Exercise inputs:

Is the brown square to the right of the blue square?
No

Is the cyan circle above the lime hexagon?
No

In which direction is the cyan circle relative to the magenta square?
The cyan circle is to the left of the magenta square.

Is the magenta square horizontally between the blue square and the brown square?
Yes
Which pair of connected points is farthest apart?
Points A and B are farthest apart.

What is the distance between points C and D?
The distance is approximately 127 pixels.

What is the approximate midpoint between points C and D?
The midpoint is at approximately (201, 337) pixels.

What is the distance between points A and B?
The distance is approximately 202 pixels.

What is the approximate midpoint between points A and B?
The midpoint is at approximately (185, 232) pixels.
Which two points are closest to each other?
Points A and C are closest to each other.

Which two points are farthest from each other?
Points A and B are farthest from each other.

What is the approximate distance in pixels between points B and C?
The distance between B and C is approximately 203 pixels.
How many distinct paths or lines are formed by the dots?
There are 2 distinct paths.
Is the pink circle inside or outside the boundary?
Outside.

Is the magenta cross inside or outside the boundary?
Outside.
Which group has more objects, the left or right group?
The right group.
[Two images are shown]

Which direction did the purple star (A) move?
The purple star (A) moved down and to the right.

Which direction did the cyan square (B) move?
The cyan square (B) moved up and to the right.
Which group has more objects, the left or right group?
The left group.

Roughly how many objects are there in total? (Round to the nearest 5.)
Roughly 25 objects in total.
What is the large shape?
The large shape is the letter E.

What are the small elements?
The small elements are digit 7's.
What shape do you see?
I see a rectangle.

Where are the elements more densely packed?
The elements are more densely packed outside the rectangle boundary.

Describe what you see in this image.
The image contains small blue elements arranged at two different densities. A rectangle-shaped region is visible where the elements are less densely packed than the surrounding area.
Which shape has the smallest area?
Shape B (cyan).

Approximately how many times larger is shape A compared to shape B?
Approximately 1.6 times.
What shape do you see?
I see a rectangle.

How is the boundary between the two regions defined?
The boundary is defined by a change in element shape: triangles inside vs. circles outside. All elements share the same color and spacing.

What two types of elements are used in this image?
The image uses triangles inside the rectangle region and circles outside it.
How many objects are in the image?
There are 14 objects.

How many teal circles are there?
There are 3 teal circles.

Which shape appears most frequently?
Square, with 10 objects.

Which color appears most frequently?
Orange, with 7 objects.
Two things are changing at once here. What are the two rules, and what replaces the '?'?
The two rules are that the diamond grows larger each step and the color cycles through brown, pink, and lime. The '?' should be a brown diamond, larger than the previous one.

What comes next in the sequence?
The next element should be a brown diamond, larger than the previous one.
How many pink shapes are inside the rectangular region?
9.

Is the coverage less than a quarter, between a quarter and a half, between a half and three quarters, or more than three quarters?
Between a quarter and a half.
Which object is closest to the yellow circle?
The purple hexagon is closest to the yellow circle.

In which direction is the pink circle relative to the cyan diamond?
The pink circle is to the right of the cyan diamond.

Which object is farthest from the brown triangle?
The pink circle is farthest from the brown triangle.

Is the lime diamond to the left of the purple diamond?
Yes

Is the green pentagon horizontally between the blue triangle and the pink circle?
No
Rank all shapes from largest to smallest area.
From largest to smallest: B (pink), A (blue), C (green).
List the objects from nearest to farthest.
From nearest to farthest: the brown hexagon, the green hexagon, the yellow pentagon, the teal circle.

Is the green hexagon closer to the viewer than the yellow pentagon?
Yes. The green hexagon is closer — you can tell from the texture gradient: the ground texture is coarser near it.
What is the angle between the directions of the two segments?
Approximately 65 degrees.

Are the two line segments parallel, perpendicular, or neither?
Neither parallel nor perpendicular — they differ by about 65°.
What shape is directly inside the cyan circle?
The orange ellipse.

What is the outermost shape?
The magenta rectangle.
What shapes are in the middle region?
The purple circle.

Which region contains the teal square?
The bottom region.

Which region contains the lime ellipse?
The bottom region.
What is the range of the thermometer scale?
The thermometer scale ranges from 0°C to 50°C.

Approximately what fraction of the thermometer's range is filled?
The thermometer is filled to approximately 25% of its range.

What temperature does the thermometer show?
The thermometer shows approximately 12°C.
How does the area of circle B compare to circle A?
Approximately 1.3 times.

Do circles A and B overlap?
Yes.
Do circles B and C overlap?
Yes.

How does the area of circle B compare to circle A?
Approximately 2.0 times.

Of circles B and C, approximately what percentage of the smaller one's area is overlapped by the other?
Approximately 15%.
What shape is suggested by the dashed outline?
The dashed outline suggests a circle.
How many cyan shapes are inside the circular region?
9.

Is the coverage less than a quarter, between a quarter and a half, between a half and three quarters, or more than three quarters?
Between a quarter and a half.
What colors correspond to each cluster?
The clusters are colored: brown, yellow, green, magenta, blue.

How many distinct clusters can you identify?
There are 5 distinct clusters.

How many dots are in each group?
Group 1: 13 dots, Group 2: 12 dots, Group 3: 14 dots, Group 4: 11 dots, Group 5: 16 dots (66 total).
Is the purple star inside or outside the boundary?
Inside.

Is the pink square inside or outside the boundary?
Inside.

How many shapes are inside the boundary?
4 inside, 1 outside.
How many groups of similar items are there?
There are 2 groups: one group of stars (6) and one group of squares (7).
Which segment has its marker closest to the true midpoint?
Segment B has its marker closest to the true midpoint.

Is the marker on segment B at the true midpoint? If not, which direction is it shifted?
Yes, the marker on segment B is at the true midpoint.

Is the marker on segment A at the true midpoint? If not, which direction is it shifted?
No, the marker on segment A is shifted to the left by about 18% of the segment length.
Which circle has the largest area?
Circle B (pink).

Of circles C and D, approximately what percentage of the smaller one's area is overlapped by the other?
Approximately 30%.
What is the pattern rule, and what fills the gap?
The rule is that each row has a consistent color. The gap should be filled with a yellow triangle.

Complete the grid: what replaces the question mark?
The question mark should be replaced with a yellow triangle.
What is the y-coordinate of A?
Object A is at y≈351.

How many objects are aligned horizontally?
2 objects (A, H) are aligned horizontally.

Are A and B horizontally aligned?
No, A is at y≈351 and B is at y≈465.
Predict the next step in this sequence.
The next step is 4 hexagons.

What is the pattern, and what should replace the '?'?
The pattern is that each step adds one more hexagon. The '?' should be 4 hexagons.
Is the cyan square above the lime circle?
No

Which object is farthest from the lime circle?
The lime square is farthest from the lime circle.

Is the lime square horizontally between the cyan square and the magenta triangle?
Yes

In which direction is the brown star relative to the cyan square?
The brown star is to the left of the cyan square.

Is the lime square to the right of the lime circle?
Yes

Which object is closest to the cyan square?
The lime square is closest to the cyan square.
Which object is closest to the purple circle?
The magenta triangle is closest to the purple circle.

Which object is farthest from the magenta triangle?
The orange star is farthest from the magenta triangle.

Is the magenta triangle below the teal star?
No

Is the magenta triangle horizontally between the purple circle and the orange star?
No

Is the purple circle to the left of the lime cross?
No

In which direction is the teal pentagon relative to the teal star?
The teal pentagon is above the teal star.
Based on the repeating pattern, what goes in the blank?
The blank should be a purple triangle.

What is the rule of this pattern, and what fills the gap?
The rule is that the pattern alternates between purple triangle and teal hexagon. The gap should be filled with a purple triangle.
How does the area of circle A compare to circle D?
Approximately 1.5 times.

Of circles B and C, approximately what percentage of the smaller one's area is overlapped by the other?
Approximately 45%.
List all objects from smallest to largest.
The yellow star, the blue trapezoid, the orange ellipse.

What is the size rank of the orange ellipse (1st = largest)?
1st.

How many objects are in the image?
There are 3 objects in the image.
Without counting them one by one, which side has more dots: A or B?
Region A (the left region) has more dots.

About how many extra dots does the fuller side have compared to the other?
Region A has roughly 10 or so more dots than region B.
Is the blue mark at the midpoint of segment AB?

Work to be completed: Repeat all the entries word for word.

Worked answer:
Is the brown square to the right of the blue square?
No

Is the cyan circle above the lime hexagon?
No

In which direction is the cyan circle relative to the magenta square?
The cyan circle is to the left of the magenta square.

Is the magenta square horizontally between the blue square and the brown square?
Yes
Which pair of connected points is farthest apart?
Points A and B are farthest apart.

What is the distance between points C and D?
The distance is approximately 127 pixels.

What is the approximate midpoint between points C and D?
The midpoint is at approximately (201, 337) pixels.

What is the distance between points A and B?
The distance is approximately 202 pixels.

What is the approximate midpoint between points A and B?
The midpoint is at approximately (185, 232) pixels.
Which two points are closest to each other?
Points A and C are closest to each other.

Which two points are farthest from each other?
Points A and B are farthest from each other.

What is the approximate distance in pixels between points B and C?
The distance between B and C is approximately 203 pixels.
How many distinct paths or lines are formed by the dots?
There are 2 distinct paths.
Is the pink circle inside or outside the boundary?
Outside.

Is the magenta cross inside or outside the boundary?
Outside.
Which group has more objects, the left or right group?
The right group.
[Two images are shown]

Which direction did the purple star (A) move?
The purple star (A) moved down and to the right.

Which direction did the cyan square (B) move?
The cyan square (B) moved up and to the right.
Which group has more objects, the left or right group?
The left group.

Roughly how many objects are there in total? (Round to the nearest 5.)
Roughly 25 objects in total.
What is the large shape?
The large shape is the letter E.

What are the small elements?
The small elements are digit 7's.
What shape do you see?
I see a rectangle.

Where are the elements more densely packed?
The elements are more densely packed outside the rectangle boundary.

Describe what you see in this image.
The image contains small blue elements arranged at two different densities. A rectangle-shaped region is visible where the elements are less densely packed than the surrounding area.
Which shape has the smallest area?
Shape B (cyan).

Approximately how many times larger is shape A compared to shape B?
Approximately 1.6 times.
What shape do you see?
I see a rectangle.

How is the boundary between the two regions defined?
The boundary is defined by a change in element shape: triangles inside vs. circles outside. All elements share the same color and spacing.

What two types of elements are used in this image?
The image uses triangles inside the rectangle region and circles outside it.
How many objects are in the image?
There are 14 objects.

How many teal circles are there?
There are 3 teal circles.

Which shape appears most frequently?
Square, with 10 objects.

Which color appears most frequently?
Orange, with 7 objects.
Two things are changing at once here. What are the two rules, and what replaces the '?'?
The two rules are that the diamond grows larger each step and the color cycles through brown, pink, and lime. The '?' should be a brown diamond, larger than the previous one.

What comes next in the sequence?
The next element should be a brown diamond, larger than the previous one.
How many pink shapes are inside the rectangular region?
9.

Is the coverage less than a quarter, between a quarter and a half, between a half and three quarters, or more than three quarters?
Between a quarter and a half.
Which object is closest to the yellow circle?
The purple hexagon is closest to the yellow circle.

In which direction is the pink circle relative to the cyan diamond?
The pink circle is to the right of the cyan diamond.

Which object is farthest from the brown triangle?
The pink circle is farthest from the brown triangle.

Is the lime diamond to the left of the purple diamond?
Yes

Is the green pentagon horizontally between the blue triangle and the pink circle?
No
Rank all shapes from largest to smallest area.
From largest to smallest: B (pink), A (blue), C (green).
List the objects from nearest to farthest.
From nearest to farthest: the brown hexagon, the green hexagon, the yellow pentagon, the teal circle.

Is the green hexagon closer to the viewer than the yellow pentagon?
Yes. The green hexagon is closer — you can tell from the texture gradient: the ground texture is coarser near it.
What is the angle between the directions of the two segments?
Approximately 65 degrees.

Are the two line segments parallel, perpendicular, or neither?
Neither parallel nor perpendicular — they differ by about 65°.
What shape is directly inside the cyan circle?
The orange ellipse.

What is the outermost shape?
The magenta rectangle.
What shapes are in the middle region?
The purple circle.

Which region contains the teal square?
The bottom region.

Which region contains the lime ellipse?
The bottom region.
What is the range of the thermometer scale?
The thermometer scale ranges from 0°C to 50°C.

Approximately what fraction of the thermometer's range is filled?
The thermometer is filled to approximately 25% of its range.

What temperature does the thermometer show?
The thermometer shows approximately 12°C.
How does the area of circle B compare to circle A?
Approximately 1.3 times.

Do circles A and B overlap?
Yes.
Do circles B and C overlap?
Yes.

How does the area of circle B compare to circle A?
Approximately 2.0 times.

Of circles B and C, approximately what percentage of the smaller one's area is overlapped by the other?
Approximately 15%.
What shape is suggested by the dashed outline?
The dashed outline suggests a circle.
How many cyan shapes are inside the circular region?
9.

Is the coverage less than a quarter, between a quarter and a half, between a half and three quarters, or more than three quarters?
Between a quarter and a half.
What colors correspond to each cluster?
The clusters are colored: brown, yellow, green, magenta, blue.

How many distinct clusters can you identify?
There are 5 distinct clusters.

How many dots are in each group?
Group 1: 13 dots, Group 2: 12 dots, Group 3: 14 dots, Group 4: 11 dots, Group 5: 16 dots (66 total).
Is the purple star inside or outside the boundary?
Inside.

Is the pink square inside or outside the boundary?
Inside.

How many shapes are inside the boundary?
4 inside, 1 outside.
How many groups of similar items are there?
There are 2 groups: one group of stars (6) and one group of squares (7).
Which segment has its marker closest to the true midpoint?
Segment B has its marker closest to the true midpoint.

Is the marker on segment B at the true midpoint? If not, which direction is it shifted?
Yes, the marker on segment B is at the true midpoint.

Is the marker on segment A at the true midpoint? If not, which direction is it shifted?
No, the marker on segment A is shifted to the left by about 18% of the segment length.
Which circle has the largest area?
Circle B (pink).

Of circles C and D, approximately what percentage of the smaller one's area is overlapped by the other?
Approximately 30%.
What is the pattern rule, and what fills the gap?
The rule is that each row has a consistent color. The gap should be filled with a yellow triangle.

Complete the grid: what replaces the question mark?
The question mark should be replaced with a yellow triangle.
What is the y-coordinate of A?
Object A is at y≈351.

How many objects are aligned horizontally?
2 objects (A, H) are aligned horizontally.

Are A and B horizontally aligned?
No, A is at y≈351 and B is at y≈465.
Predict the next step in this sequence.
The next step is 4 hexagons.

What is the pattern, and what should replace the '?'?
The pattern is that each step adds one more hexagon. The '?' should be 4 hexagons.
Is the cyan square above the lime circle?
No

Which object is farthest from the lime circle?
The lime square is farthest from the lime circle.

Is the lime square horizontally between the cyan square and the magenta triangle?
Yes

In which direction is the brown star relative to the cyan square?
The brown star is to the left of the cyan square.

Is the lime square to the right of the lime circle?
Yes

Which object is closest to the cyan square?
The lime square is closest to the cyan square.
Which object is closest to the purple circle?
The magenta triangle is closest to the purple circle.

Which object is farthest from the magenta triangle?
The orange star is farthest from the magenta triangle.

Is the magenta triangle below the teal star?
No

Is the magenta triangle horizontally between the purple circle and the orange star?
No

Is the purple circle to the left of the lime cross?
No

In which direction is the teal pentagon relative to the teal star?
The teal pentagon is above the teal star.
Based on the repeating pattern, what goes in the blank?
The blank should be a purple triangle.

What is the rule of this pattern, and what fills the gap?
The rule is that the pattern alternates between purple triangle and teal hexagon. The gap should be filled with a purple triangle.
How does the area of circle A compare to circle D?
Approximately 1.5 times.

Of circles B and C, approximately what percentage of the smaller one's area is overlapped by the other?
Approximately 45%.
List all objects from smallest to largest.
The yellow star, the blue trapezoid, the orange ellipse.

What is the size rank of the orange ellipse (1st = largest)?
1st.

How many objects are in the image?
There are 3 objects in the image.
Without counting them one by one, which side has more dots: A or B?
Region A (the left region) has more dots.

About how many extra dots does the fuller side have compared to the other?
Region A has roughly 10 or so more dots than region B.
Is the blue mark at the midpoint of segment AB?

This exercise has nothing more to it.